### Written instruction
Copy exactly, and only, the lines from the one with "What is at row 4, column A?" to the end of the listing; omit pictures.

### Generated geometry question items
============================================================

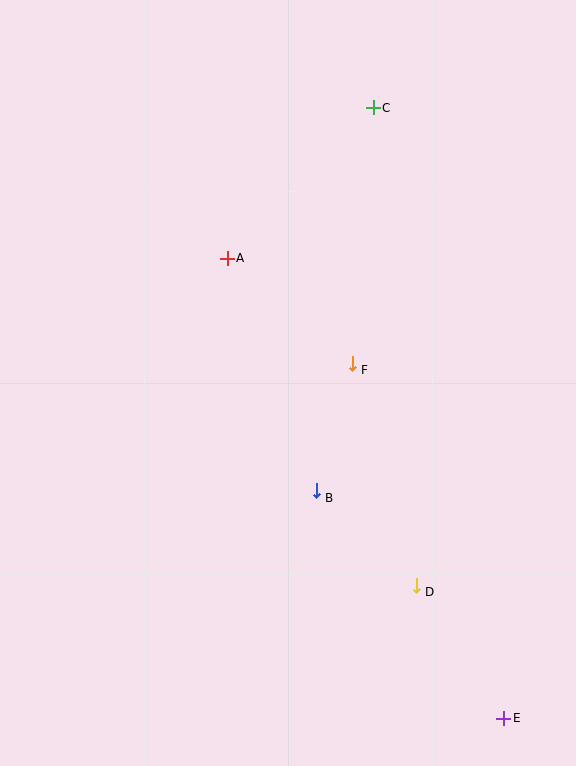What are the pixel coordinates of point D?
Point D is at (416, 592).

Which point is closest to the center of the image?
Point F at (352, 370) is closest to the center.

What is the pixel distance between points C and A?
The distance between C and A is 210 pixels.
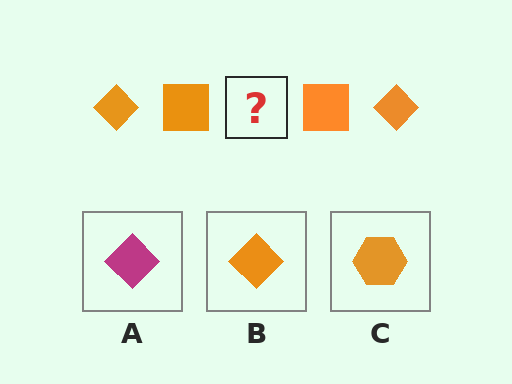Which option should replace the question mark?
Option B.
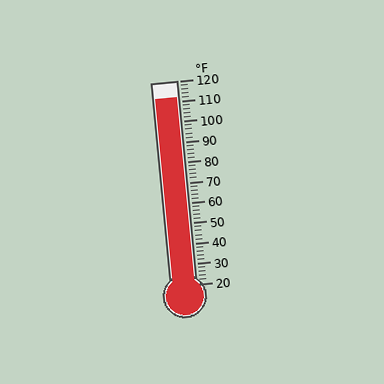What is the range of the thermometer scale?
The thermometer scale ranges from 20°F to 120°F.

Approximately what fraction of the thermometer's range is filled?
The thermometer is filled to approximately 90% of its range.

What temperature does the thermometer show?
The thermometer shows approximately 112°F.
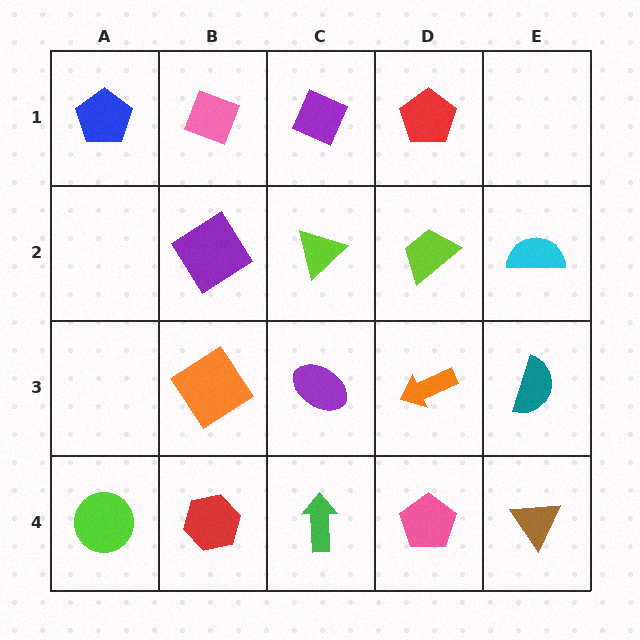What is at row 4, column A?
A lime circle.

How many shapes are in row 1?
4 shapes.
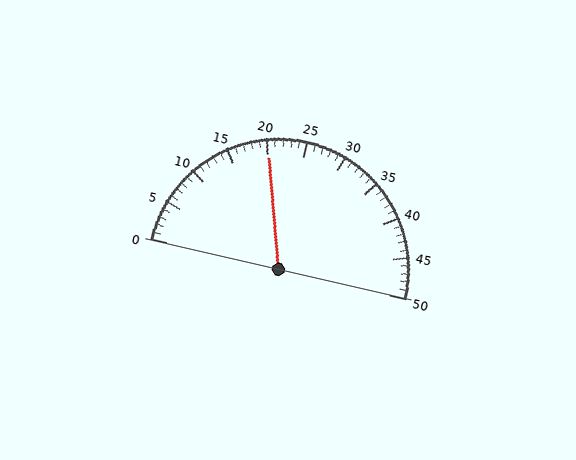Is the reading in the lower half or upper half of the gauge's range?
The reading is in the lower half of the range (0 to 50).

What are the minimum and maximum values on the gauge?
The gauge ranges from 0 to 50.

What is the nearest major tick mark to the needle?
The nearest major tick mark is 20.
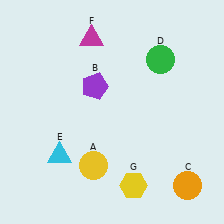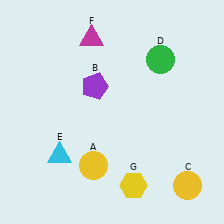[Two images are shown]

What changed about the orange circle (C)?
In Image 1, C is orange. In Image 2, it changed to yellow.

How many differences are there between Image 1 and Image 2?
There is 1 difference between the two images.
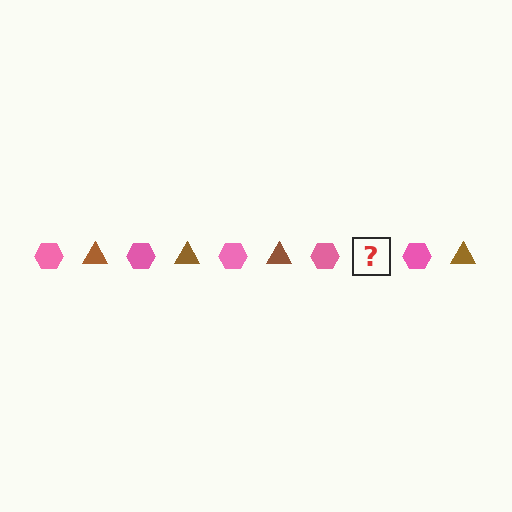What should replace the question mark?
The question mark should be replaced with a brown triangle.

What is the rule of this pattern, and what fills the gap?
The rule is that the pattern alternates between pink hexagon and brown triangle. The gap should be filled with a brown triangle.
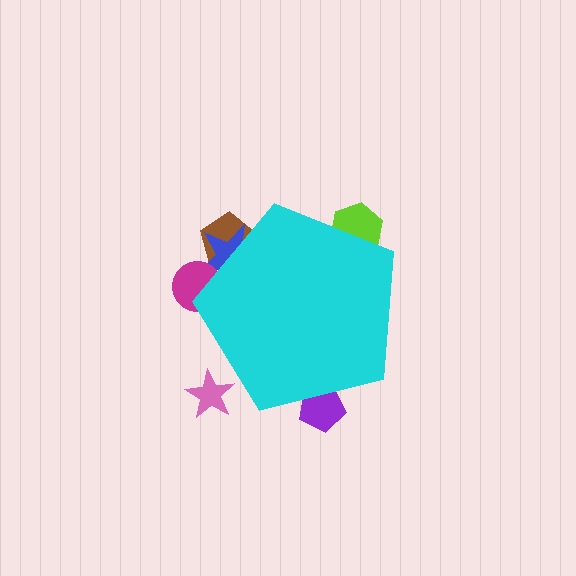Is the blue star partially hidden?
Yes, the blue star is partially hidden behind the cyan pentagon.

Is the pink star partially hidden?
No, the pink star is fully visible.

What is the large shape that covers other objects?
A cyan pentagon.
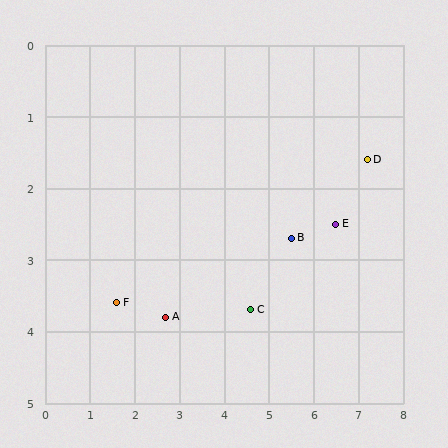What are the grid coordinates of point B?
Point B is at approximately (5.5, 2.7).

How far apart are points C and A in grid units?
Points C and A are about 1.9 grid units apart.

============================================================

### Solution
What is at row 4, column A?
A lime circle.

How many shapes are in row 1?
4 shapes.
Is the reading in the lower half or upper half of the gauge's range?
The reading is in the lower half of the range (0 to 50).

What are the minimum and maximum values on the gauge?
The gauge ranges from 0 to 50.

What is the nearest major tick mark to the needle?
The nearest major tick mark is 20.
[Two images are shown]

What changed about the orange circle (C)?
In Image 1, C is orange. In Image 2, it changed to yellow.

How many differences are there between Image 1 and Image 2?
There is 1 difference between the two images.
What should replace the question mark?
The question mark should be replaced with a brown triangle.

What is the rule of this pattern, and what fills the gap?
The rule is that the pattern alternates between pink hexagon and brown triangle. The gap should be filled with a brown triangle.
Is the blue star partially hidden?
Yes, the blue star is partially hidden behind the cyan pentagon.

Is the pink star partially hidden?
No, the pink star is fully visible.

What is the large shape that covers other objects?
A cyan pentagon.
What are the grid coordinates of point B?
Point B is at approximately (5.5, 2.7).

How far apart are points C and A in grid units?
Points C and A are about 1.9 grid units apart.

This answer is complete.